**WHAT IS BEING ASKED:**
Nothing but the lines from the line that contains "How many degrees clockwise" through the line that contains "[3 frames are shown]" should appear in the output, each reproduced exactly.

↓↓↓

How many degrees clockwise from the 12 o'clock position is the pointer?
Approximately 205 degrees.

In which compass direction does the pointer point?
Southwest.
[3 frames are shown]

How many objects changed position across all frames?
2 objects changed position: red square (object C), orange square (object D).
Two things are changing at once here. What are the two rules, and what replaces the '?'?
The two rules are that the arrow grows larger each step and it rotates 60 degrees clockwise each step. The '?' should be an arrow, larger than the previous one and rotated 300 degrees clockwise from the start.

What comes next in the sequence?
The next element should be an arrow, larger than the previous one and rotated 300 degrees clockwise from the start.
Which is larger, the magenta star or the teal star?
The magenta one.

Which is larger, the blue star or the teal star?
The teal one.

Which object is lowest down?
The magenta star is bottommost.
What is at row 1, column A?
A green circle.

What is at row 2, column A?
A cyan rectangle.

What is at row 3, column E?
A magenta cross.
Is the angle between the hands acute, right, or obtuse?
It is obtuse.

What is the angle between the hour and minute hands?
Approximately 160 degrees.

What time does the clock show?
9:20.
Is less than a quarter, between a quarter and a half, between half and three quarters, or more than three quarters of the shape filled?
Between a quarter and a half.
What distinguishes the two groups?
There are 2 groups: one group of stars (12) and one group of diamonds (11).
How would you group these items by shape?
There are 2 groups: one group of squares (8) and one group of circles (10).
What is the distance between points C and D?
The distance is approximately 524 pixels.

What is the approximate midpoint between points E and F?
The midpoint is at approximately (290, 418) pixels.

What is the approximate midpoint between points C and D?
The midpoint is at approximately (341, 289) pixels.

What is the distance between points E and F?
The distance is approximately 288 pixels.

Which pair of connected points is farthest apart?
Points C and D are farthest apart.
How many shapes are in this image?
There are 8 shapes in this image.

↑↑↑
↓↓↓

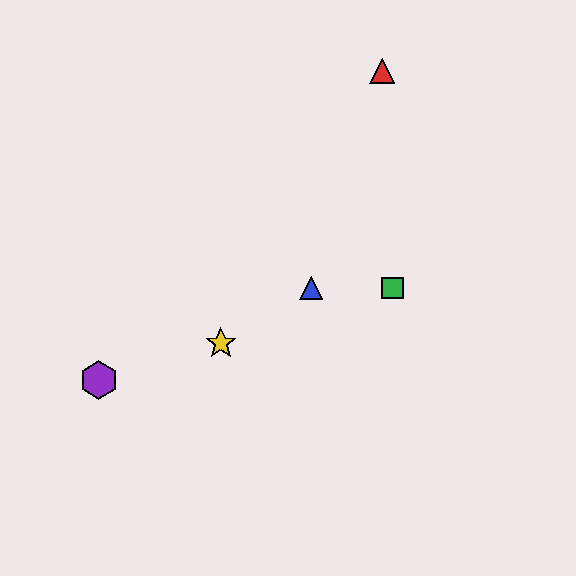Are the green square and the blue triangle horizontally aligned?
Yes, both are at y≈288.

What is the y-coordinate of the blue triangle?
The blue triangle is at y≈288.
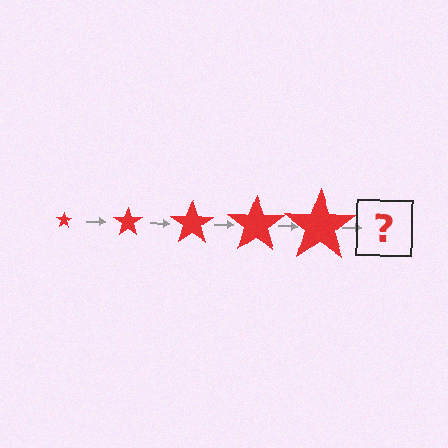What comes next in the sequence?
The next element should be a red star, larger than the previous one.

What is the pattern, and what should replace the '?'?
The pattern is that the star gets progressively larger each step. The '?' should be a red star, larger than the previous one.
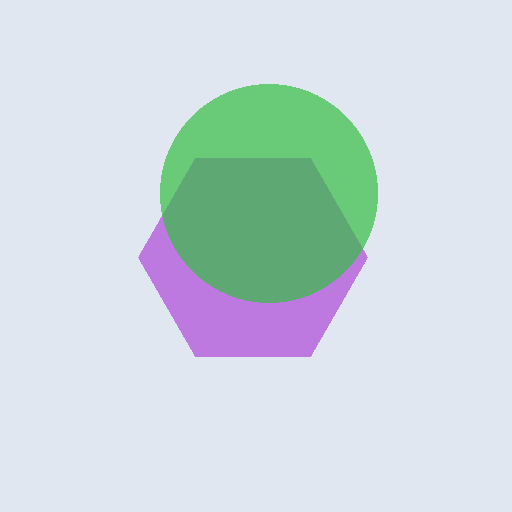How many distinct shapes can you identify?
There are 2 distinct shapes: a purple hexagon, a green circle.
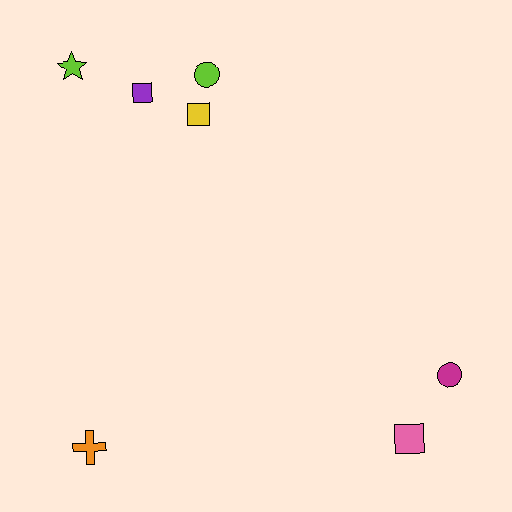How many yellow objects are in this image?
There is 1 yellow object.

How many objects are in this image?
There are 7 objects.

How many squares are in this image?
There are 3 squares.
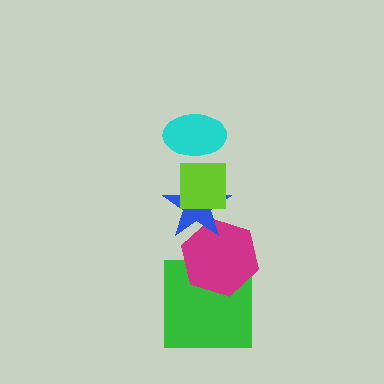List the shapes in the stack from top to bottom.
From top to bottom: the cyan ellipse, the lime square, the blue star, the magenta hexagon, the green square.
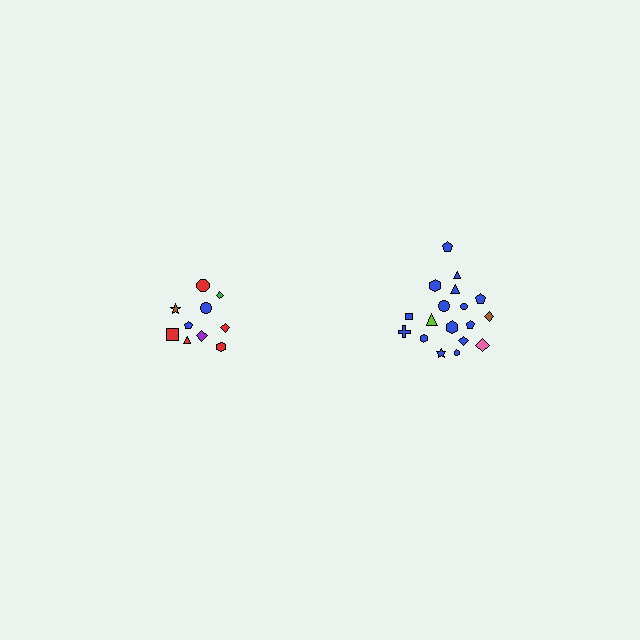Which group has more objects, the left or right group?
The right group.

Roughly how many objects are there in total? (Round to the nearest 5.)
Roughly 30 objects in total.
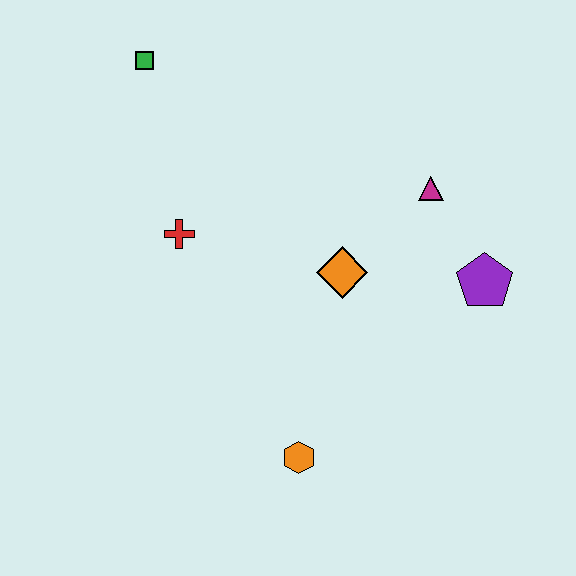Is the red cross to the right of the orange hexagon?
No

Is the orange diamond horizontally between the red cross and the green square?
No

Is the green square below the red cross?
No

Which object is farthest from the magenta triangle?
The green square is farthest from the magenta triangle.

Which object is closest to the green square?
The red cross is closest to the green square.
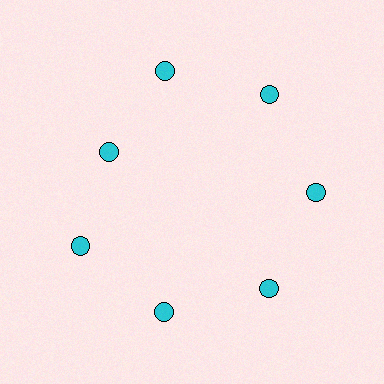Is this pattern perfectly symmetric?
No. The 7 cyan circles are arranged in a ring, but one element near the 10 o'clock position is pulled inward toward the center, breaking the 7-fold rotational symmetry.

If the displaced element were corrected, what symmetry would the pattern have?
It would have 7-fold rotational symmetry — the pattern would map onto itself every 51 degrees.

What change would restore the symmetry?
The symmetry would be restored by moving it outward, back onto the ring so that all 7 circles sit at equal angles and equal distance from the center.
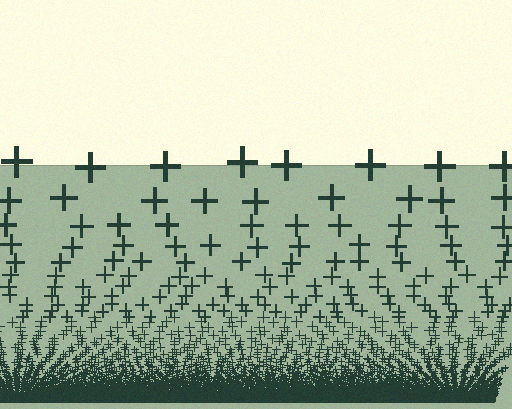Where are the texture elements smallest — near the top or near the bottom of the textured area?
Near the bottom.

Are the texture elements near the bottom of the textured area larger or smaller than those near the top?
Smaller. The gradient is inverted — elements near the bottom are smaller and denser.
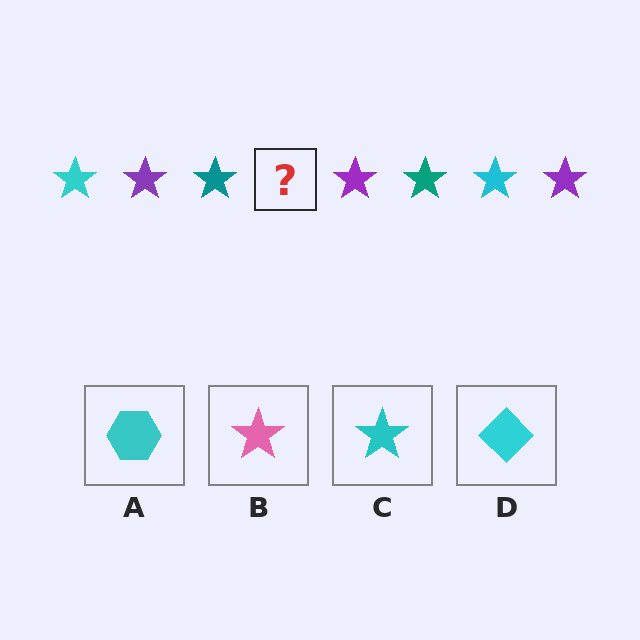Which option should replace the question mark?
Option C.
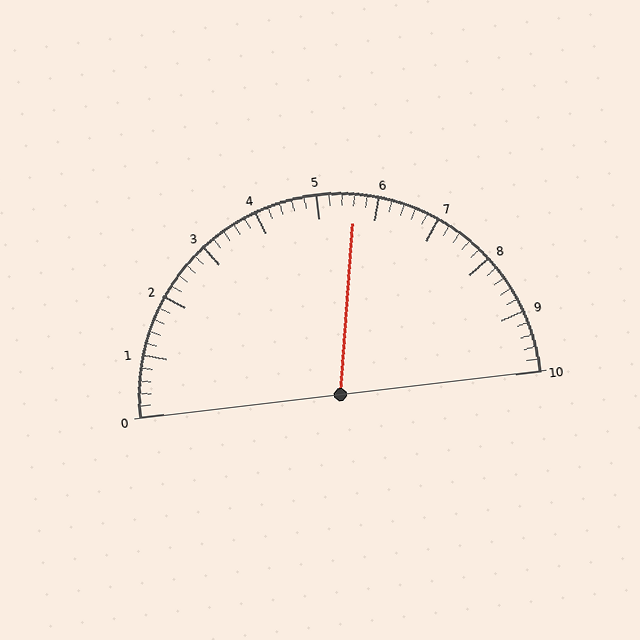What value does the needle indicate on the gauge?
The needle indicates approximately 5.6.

↑↑↑
↓↓↓

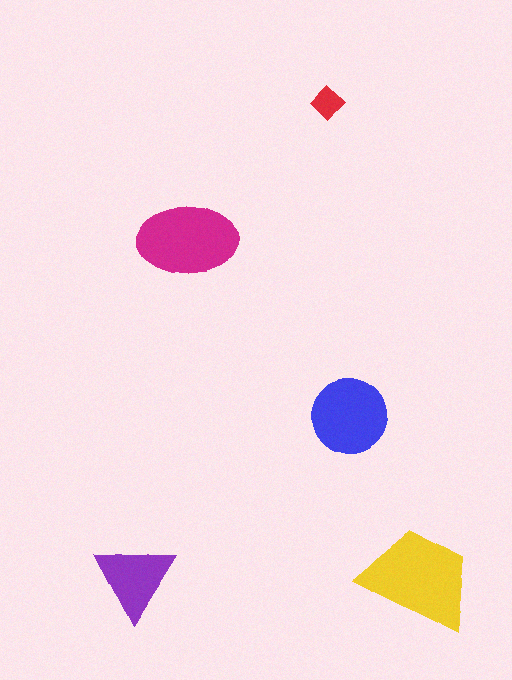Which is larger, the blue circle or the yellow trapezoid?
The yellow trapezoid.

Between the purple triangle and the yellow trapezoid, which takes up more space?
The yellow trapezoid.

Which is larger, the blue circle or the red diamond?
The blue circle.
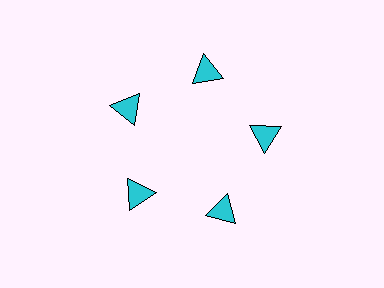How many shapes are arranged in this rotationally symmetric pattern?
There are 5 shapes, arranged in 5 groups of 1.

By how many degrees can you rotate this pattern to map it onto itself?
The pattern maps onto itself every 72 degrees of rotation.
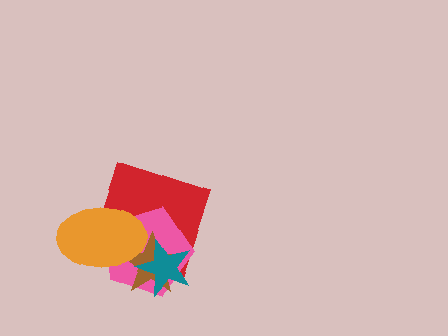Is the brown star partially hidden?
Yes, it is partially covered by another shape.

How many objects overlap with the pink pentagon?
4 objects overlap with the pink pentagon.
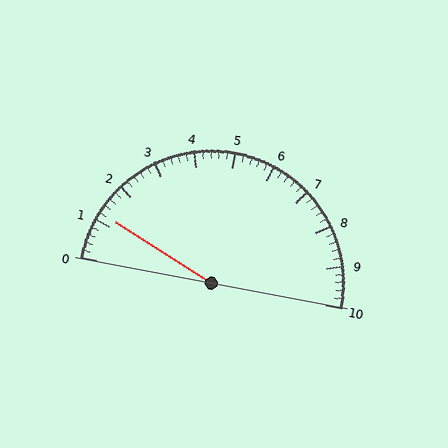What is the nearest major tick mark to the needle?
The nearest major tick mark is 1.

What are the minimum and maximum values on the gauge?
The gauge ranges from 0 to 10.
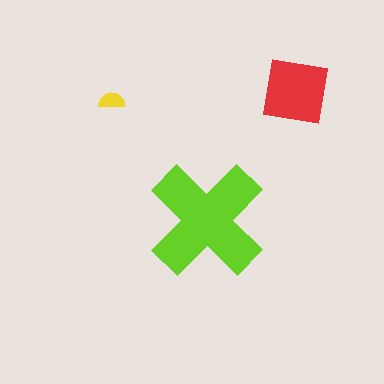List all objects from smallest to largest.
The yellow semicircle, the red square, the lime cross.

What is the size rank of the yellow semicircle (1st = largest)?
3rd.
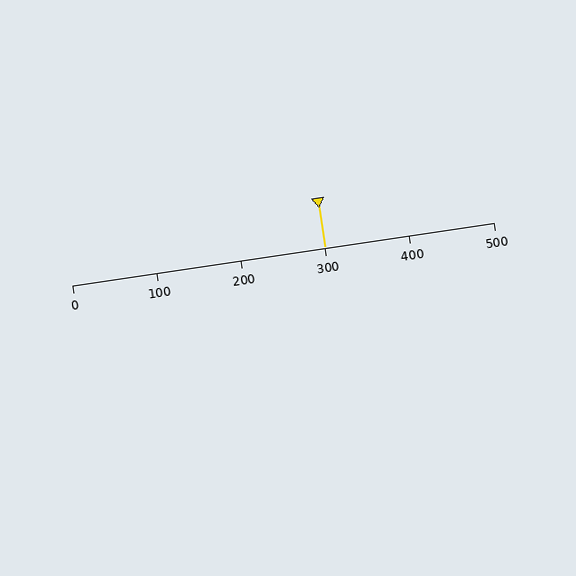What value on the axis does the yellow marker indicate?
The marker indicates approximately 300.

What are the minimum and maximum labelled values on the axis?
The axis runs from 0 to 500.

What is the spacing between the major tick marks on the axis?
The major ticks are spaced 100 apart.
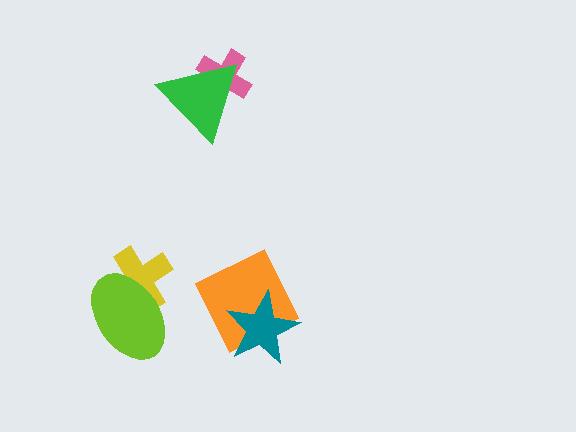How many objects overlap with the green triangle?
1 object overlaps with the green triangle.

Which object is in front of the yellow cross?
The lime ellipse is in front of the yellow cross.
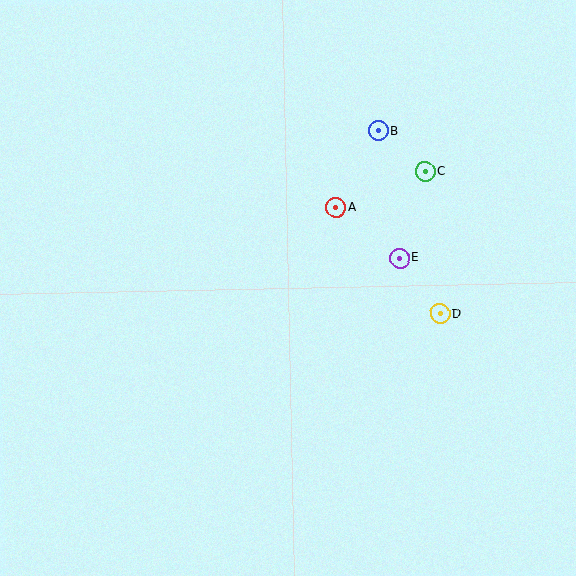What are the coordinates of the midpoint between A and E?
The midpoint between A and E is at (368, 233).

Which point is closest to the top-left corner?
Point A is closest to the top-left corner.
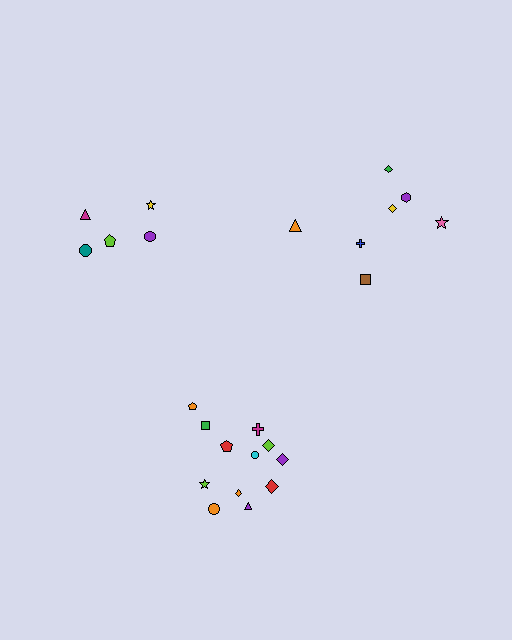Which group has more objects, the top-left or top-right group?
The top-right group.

↑↑↑

**FINISHED ANSWER:**
How many degrees clockwise from the 12 o'clock position is the pointer?
Approximately 205 degrees.

In which compass direction does the pointer point?
Southwest.
[3 frames are shown]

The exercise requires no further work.